TASK: Pictures must not be retyped. Return exactly the lines from the one with "Describe what you see in this image." through the one with "[Two images are shown]", both included, and no others.

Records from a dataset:
- - - - -

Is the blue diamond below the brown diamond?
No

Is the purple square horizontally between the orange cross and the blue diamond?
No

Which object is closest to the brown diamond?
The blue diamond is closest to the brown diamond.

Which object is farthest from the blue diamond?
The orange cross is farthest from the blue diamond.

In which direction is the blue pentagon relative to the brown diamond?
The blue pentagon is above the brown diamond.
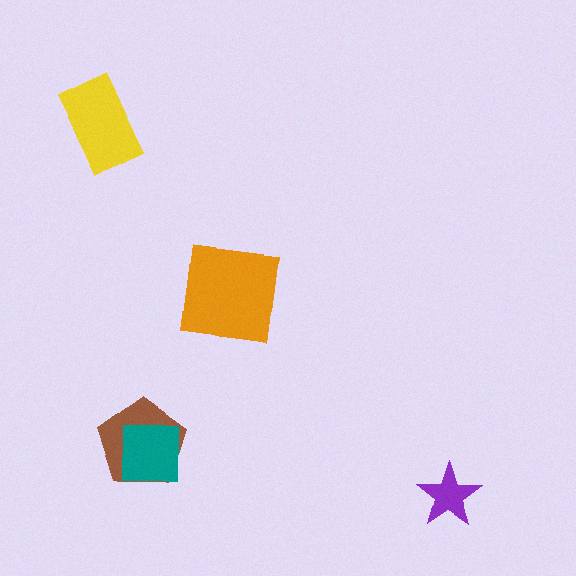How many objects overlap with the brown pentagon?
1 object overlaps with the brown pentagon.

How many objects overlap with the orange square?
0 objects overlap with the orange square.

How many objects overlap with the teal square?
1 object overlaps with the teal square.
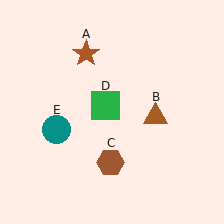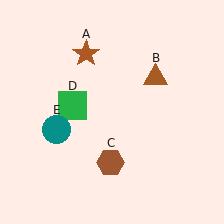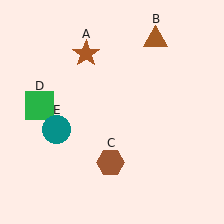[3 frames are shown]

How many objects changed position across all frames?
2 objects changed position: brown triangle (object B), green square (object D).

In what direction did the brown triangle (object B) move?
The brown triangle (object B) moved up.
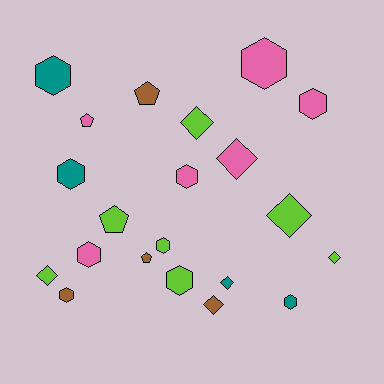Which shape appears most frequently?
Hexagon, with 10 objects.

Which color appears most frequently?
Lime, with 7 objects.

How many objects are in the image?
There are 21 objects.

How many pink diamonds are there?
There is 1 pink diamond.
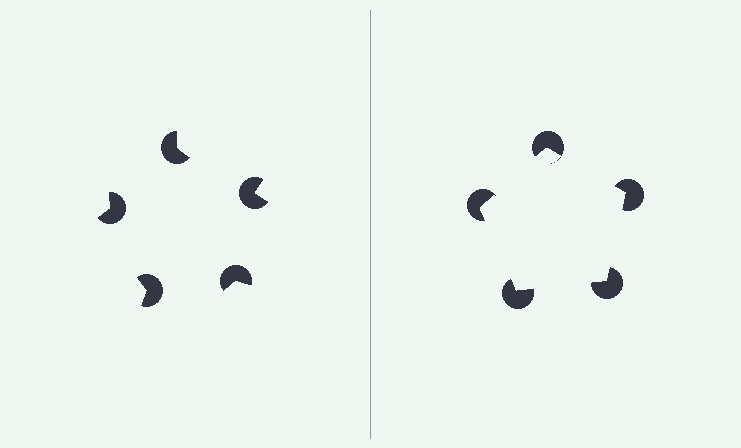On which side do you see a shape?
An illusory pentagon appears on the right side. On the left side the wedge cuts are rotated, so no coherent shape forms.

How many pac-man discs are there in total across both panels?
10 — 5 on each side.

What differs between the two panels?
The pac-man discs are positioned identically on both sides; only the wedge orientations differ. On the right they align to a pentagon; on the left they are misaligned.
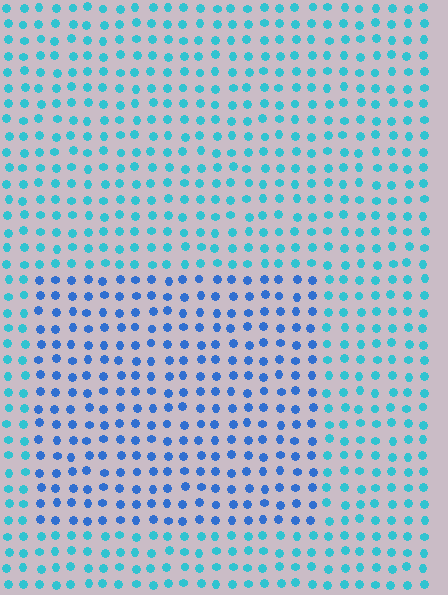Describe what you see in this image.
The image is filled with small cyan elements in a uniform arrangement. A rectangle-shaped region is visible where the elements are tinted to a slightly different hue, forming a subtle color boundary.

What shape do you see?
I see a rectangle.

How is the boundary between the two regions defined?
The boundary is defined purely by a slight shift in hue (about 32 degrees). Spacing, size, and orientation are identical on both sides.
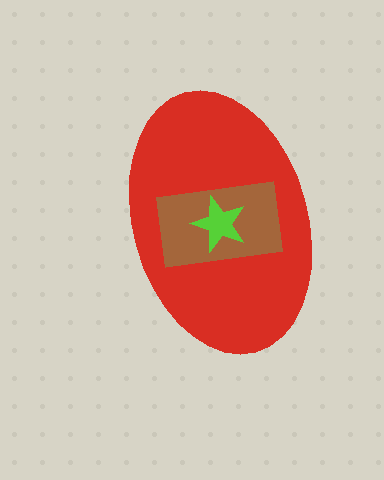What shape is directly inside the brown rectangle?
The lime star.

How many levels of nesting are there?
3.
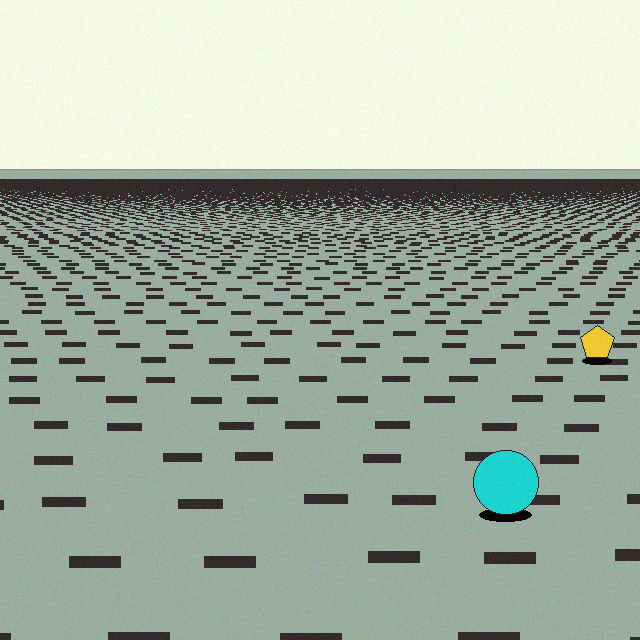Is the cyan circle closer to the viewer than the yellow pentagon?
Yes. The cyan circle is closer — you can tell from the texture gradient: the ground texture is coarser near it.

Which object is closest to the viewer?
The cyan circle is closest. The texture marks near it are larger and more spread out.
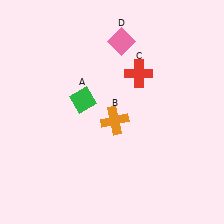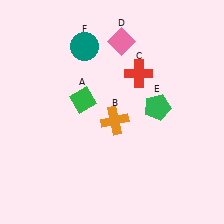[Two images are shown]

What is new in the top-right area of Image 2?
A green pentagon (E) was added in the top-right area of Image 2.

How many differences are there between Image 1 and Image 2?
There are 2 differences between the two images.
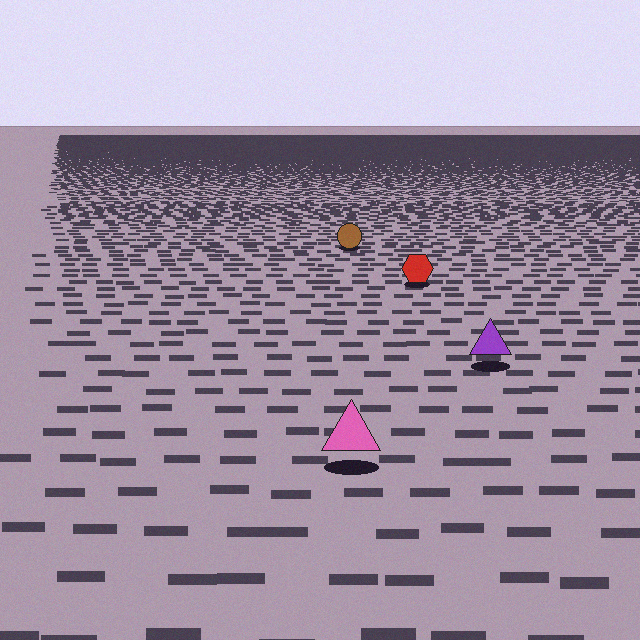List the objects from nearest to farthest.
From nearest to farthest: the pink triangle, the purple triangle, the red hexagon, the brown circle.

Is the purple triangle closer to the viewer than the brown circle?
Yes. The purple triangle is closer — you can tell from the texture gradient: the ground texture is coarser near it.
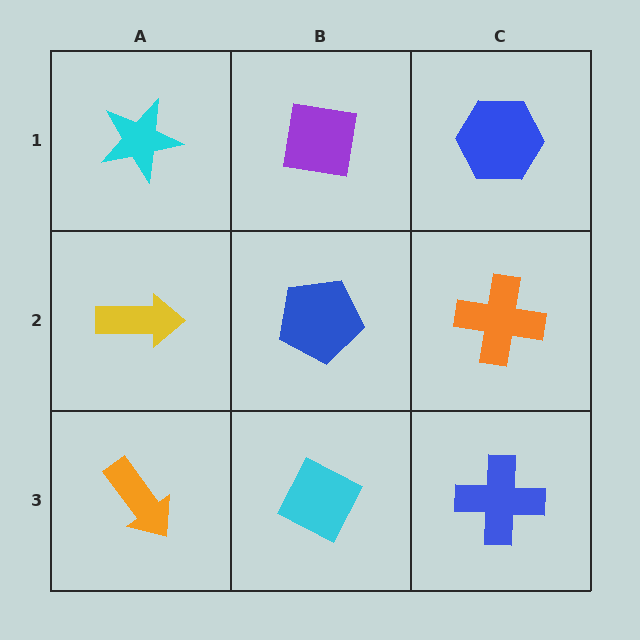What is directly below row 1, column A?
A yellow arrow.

- - - - -

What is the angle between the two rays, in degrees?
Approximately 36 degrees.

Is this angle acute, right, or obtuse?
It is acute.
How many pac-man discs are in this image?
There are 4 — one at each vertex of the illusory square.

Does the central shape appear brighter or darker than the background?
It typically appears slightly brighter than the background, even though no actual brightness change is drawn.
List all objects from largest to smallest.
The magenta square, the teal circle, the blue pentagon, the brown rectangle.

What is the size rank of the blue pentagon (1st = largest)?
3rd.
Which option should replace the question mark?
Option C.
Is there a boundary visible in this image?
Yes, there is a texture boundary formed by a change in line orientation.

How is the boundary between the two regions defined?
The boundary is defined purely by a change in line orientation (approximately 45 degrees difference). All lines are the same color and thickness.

- - - - -

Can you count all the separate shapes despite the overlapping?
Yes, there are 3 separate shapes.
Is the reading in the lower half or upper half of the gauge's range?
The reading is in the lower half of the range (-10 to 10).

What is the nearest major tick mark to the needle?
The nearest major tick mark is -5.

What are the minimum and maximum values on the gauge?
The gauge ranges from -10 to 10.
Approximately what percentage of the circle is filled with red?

- - - - -

OUTPUT FOR THIS TASK:
Describe what you see in this image.
The image is filled with small cyan elements in a uniform arrangement. A rectangle-shaped region is visible where the elements are tinted to a slightly different hue, forming a subtle color boundary.

What shape do you see?
I see a rectangle.

How is the boundary between the two regions defined?
The boundary is defined purely by a slight shift in hue (about 32 degrees). Spacing, size, and orientation are identical on both sides.
What shape is directly inside the brown rectangle?
The lime star.

How many levels of nesting are there?
3.
Is the cyan circle closer to the viewer than the yellow pentagon?
Yes. The cyan circle is closer — you can tell from the texture gradient: the ground texture is coarser near it.

Which object is closest to the viewer?
The cyan circle is closest. The texture marks near it are larger and more spread out.
[Two images are shown]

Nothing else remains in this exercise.